__Problem to work on__
Leave out the pictures and return every entry exactly as it appears.

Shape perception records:
--------------------

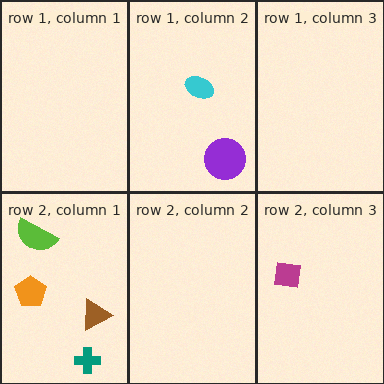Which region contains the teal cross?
The row 2, column 1 region.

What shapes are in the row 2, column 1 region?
The brown triangle, the orange pentagon, the lime semicircle, the teal cross.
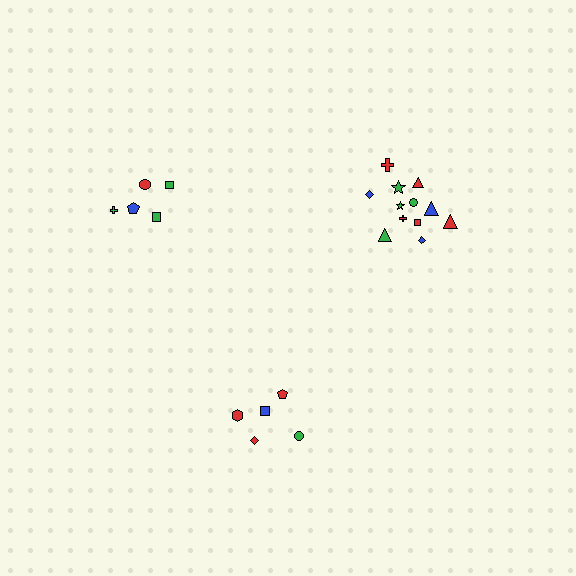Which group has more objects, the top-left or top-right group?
The top-right group.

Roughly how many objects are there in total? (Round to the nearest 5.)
Roughly 20 objects in total.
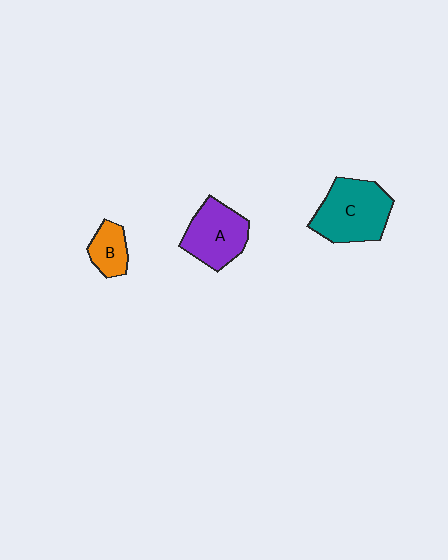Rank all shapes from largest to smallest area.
From largest to smallest: C (teal), A (purple), B (orange).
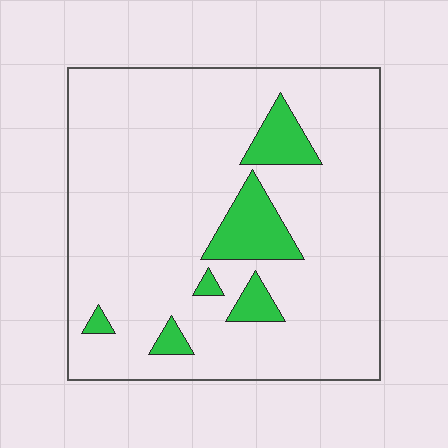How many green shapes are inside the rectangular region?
6.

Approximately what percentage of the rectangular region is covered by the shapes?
Approximately 10%.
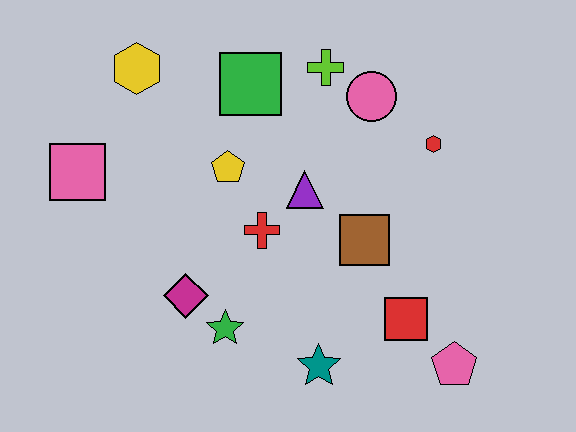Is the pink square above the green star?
Yes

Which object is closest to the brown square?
The purple triangle is closest to the brown square.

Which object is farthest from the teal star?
The yellow hexagon is farthest from the teal star.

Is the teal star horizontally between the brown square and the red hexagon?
No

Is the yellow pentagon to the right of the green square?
No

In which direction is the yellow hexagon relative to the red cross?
The yellow hexagon is above the red cross.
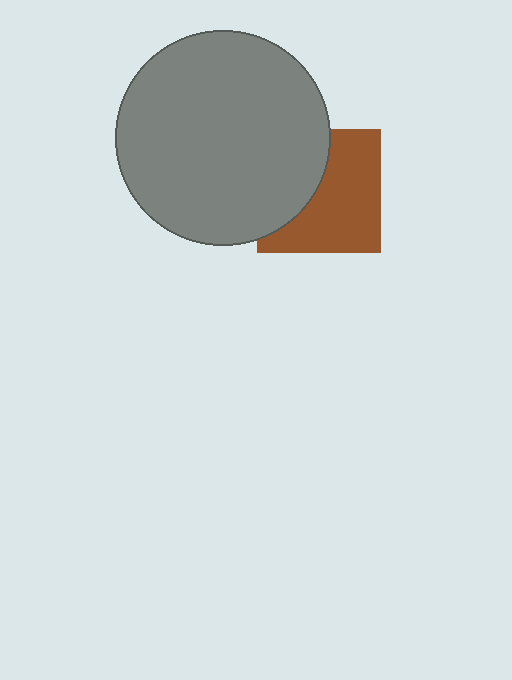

--------------------

__Result of this task__
Which region contains the teal cross?
The row 2, column 1 region.

What shapes are in the row 2, column 1 region?
The brown triangle, the orange pentagon, the lime semicircle, the teal cross.
Which group has more objects, the top-left or top-right group?
The top-right group.

Roughly how many objects are there in total? (Round to the nearest 5.)
Roughly 20 objects in total.
Rank all shapes from largest to smallest area.
From largest to smallest: C (teal), A (purple), B (orange).
How many green shapes are inside the rectangular region?
6.

Approximately what percentage of the rectangular region is covered by the shapes?
Approximately 10%.
Is the pink square above the green star?
Yes

Which object is closest to the brown square?
The purple triangle is closest to the brown square.

Which object is farthest from the teal star?
The yellow hexagon is farthest from the teal star.

Is the teal star horizontally between the brown square and the red hexagon?
No

Is the yellow pentagon to the right of the green square?
No

In which direction is the yellow hexagon relative to the red cross?
The yellow hexagon is above the red cross.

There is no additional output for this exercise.